**PROBLEM TO SOLVE**
Reproduce every record below exactly as written, but leave out any pictures.

::::::::

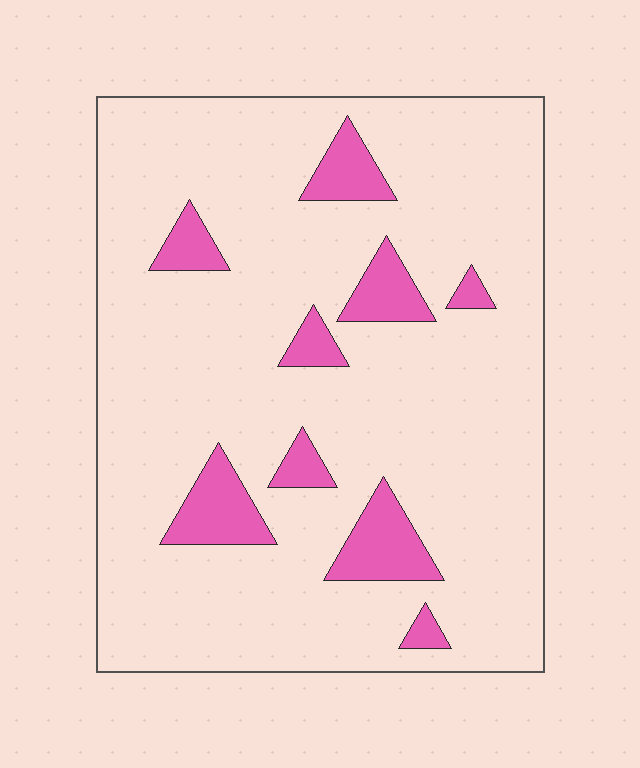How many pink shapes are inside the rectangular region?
9.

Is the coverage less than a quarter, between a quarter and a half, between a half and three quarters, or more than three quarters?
Less than a quarter.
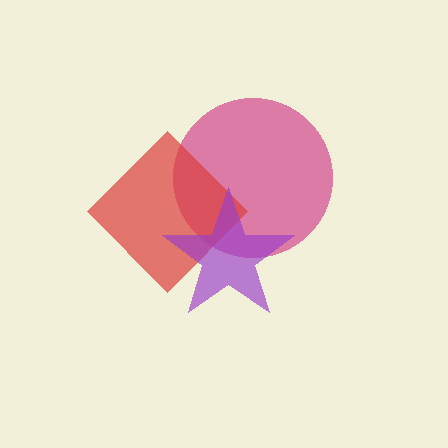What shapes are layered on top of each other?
The layered shapes are: a magenta circle, a red diamond, a purple star.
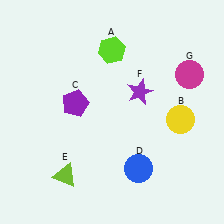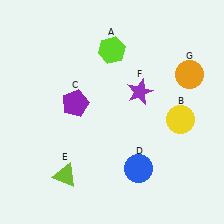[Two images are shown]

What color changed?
The circle (G) changed from magenta in Image 1 to orange in Image 2.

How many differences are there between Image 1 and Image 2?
There is 1 difference between the two images.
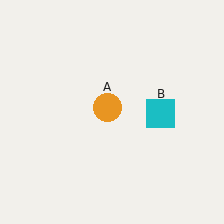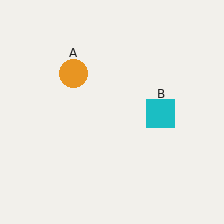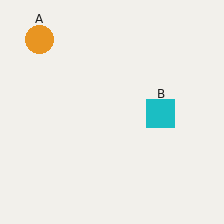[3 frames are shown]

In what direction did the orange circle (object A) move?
The orange circle (object A) moved up and to the left.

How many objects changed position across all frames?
1 object changed position: orange circle (object A).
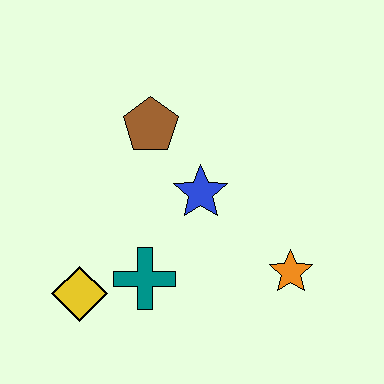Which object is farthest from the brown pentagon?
The orange star is farthest from the brown pentagon.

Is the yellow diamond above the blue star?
No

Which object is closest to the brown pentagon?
The blue star is closest to the brown pentagon.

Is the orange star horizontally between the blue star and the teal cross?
No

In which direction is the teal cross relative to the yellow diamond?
The teal cross is to the right of the yellow diamond.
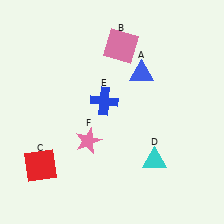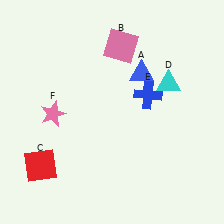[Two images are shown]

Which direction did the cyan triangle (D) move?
The cyan triangle (D) moved up.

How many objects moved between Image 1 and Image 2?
3 objects moved between the two images.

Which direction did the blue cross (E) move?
The blue cross (E) moved right.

::::::::

**SOLUTION FOR THIS EXERCISE**
How many pink shapes are inside the rectangular region?
9.

Is the coverage less than a quarter, between a quarter and a half, between a half and three quarters, or more than three quarters?
Less than a quarter.
What shapes are layered on top of each other?
The layered shapes are: a magenta circle, a red diamond, a purple star.
[Two images are shown]

What color changed?
The circle (G) changed from magenta in Image 1 to orange in Image 2.

How many differences are there between Image 1 and Image 2?
There is 1 difference between the two images.
[3 frames are shown]

In what direction did the orange circle (object A) move?
The orange circle (object A) moved up and to the left.

How many objects changed position across all frames?
1 object changed position: orange circle (object A).
Which object is farthest from the brown pentagon?
The orange star is farthest from the brown pentagon.

Is the yellow diamond above the blue star?
No

Which object is closest to the brown pentagon?
The blue star is closest to the brown pentagon.

Is the orange star horizontally between the blue star and the teal cross?
No

In which direction is the teal cross relative to the yellow diamond?
The teal cross is to the right of the yellow diamond.
[Two images are shown]

Which direction did the cyan triangle (D) move?
The cyan triangle (D) moved up.

How many objects moved between Image 1 and Image 2?
3 objects moved between the two images.

Which direction did the blue cross (E) move?
The blue cross (E) moved right.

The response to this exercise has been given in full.